- [EXERCISE GOAL]: Take the line containing "Does the left" and every line after it to the end of the material below; reproduce them exactly, without pictures.

- [DATA LISTING]:
----

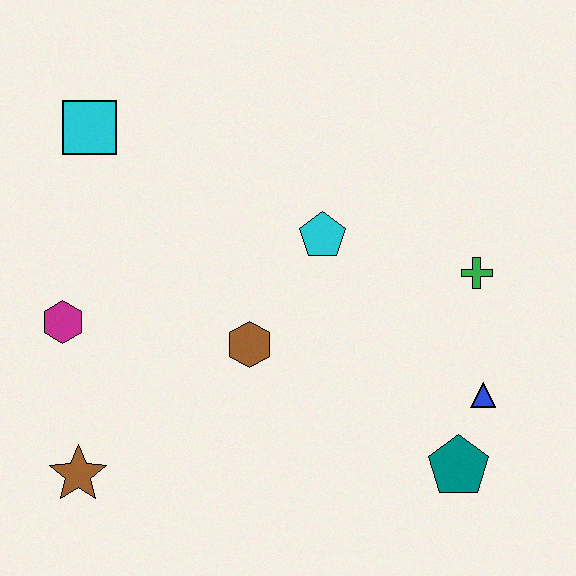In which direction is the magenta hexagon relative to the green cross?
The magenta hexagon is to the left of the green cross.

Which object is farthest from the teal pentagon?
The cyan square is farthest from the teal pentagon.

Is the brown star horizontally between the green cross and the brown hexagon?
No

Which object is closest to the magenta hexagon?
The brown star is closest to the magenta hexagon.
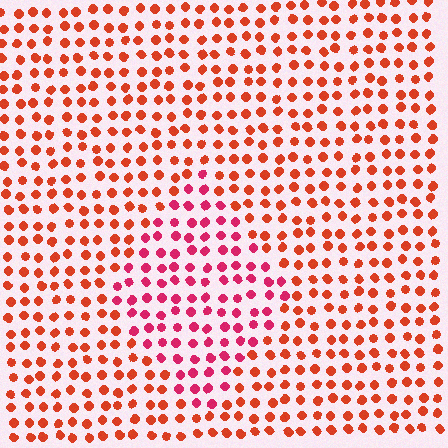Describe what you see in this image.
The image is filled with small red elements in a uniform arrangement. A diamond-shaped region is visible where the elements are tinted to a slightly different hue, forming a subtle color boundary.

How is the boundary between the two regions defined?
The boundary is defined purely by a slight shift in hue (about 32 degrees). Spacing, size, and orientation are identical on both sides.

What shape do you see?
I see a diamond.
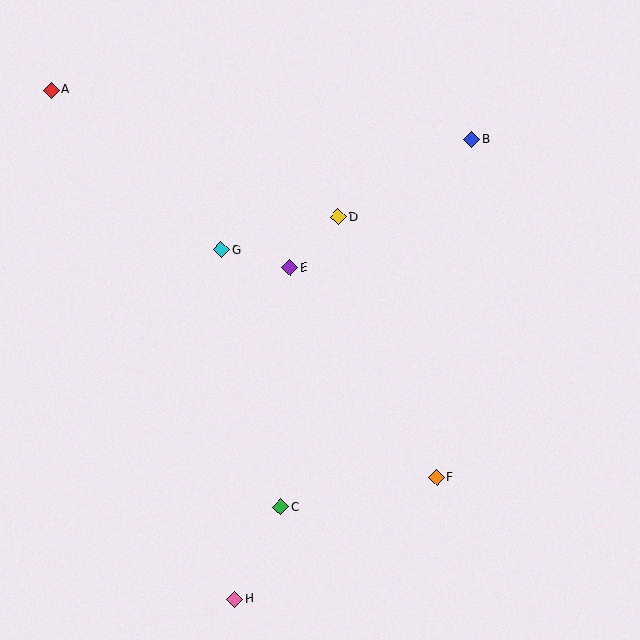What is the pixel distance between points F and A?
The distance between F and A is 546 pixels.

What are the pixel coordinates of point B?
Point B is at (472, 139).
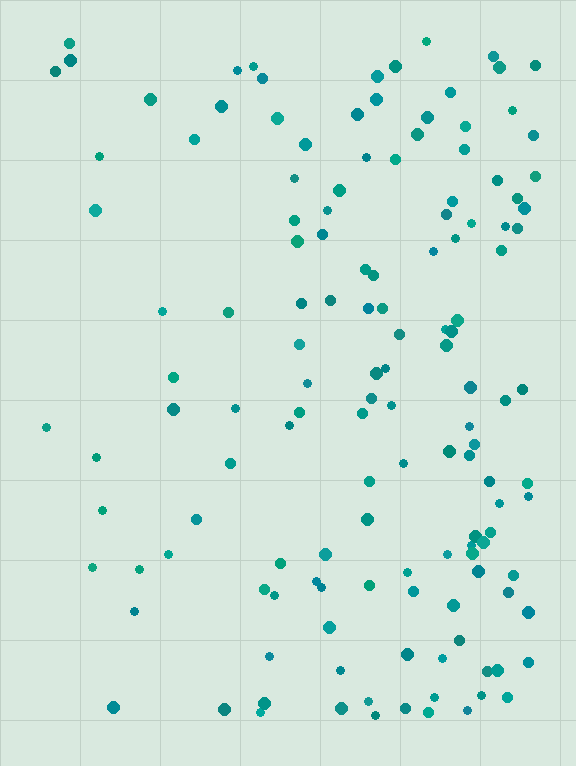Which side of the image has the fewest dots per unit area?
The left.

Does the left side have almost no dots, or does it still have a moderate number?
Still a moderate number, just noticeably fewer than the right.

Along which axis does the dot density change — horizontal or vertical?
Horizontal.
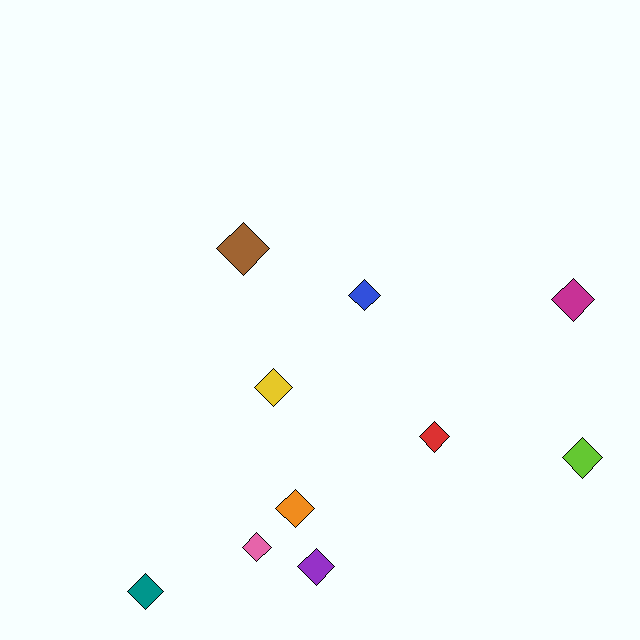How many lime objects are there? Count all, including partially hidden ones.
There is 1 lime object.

----

- [EXERCISE OUTPUT]:
Does the left side have almost no dots, or does it still have a moderate number?
Still a moderate number, just noticeably fewer than the right.

Along which axis does the dot density change — horizontal or vertical?
Horizontal.
How many lime objects are there? Count all, including partially hidden ones.
There is 1 lime object.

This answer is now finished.